(Dataset excerpts)
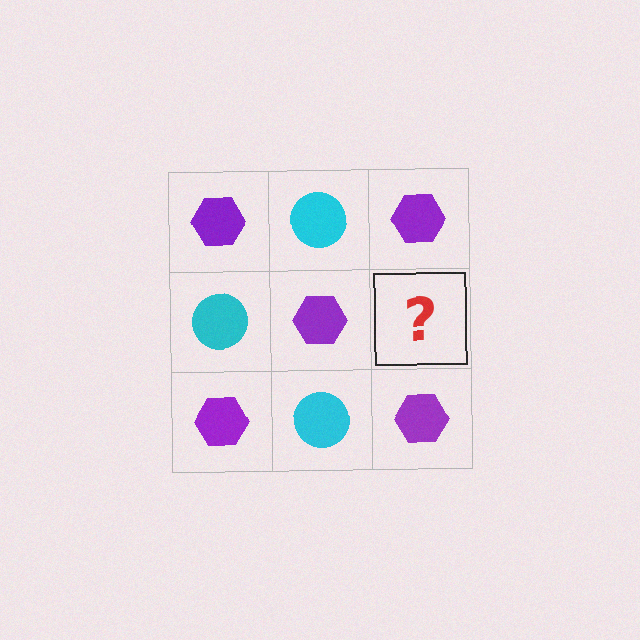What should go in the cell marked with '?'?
The missing cell should contain a cyan circle.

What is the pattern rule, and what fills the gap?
The rule is that it alternates purple hexagon and cyan circle in a checkerboard pattern. The gap should be filled with a cyan circle.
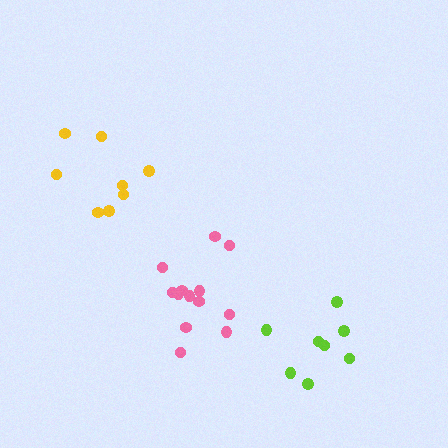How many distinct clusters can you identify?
There are 3 distinct clusters.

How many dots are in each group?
Group 1: 13 dots, Group 2: 8 dots, Group 3: 8 dots (29 total).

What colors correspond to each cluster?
The clusters are colored: pink, lime, yellow.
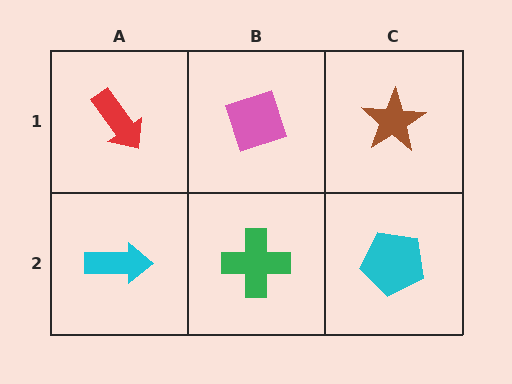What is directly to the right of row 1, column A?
A pink diamond.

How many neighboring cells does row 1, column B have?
3.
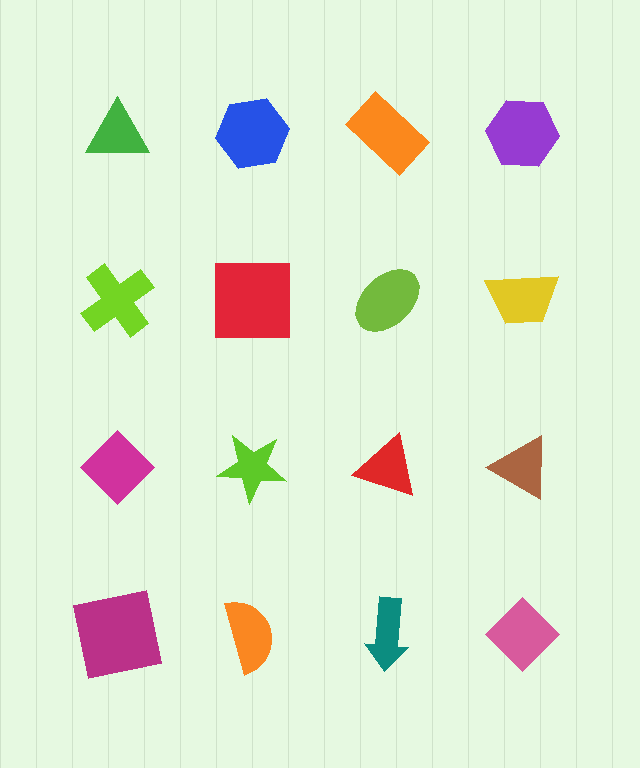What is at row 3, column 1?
A magenta diamond.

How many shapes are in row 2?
4 shapes.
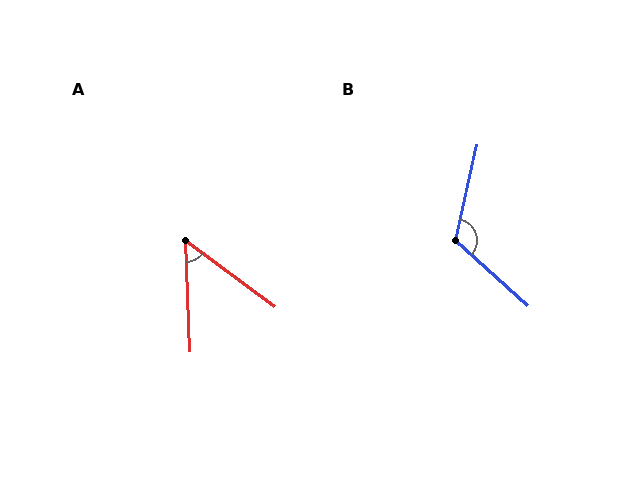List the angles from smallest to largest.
A (51°), B (119°).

▸ **Problem to solve**: Each record above is to be copied out exactly; its pictures are not.

▸ **Response area**:
What should go in the cell marked with '?'?
The missing cell should contain a cyan circle.

What is the pattern rule, and what fills the gap?
The rule is that it alternates purple hexagon and cyan circle in a checkerboard pattern. The gap should be filled with a cyan circle.
How many distinct clusters can you identify?
There are 3 distinct clusters.

How many dots are in each group?
Group 1: 13 dots, Group 2: 8 dots, Group 3: 8 dots (29 total).

What colors correspond to each cluster?
The clusters are colored: pink, lime, yellow.
What is directly to the right of row 1, column A?
A pink diamond.

How many neighboring cells does row 1, column B have?
3.
What is at row 3, column 1?
A magenta diamond.

How many shapes are in row 2?
4 shapes.
List the angles from smallest to largest.
A (51°), B (119°).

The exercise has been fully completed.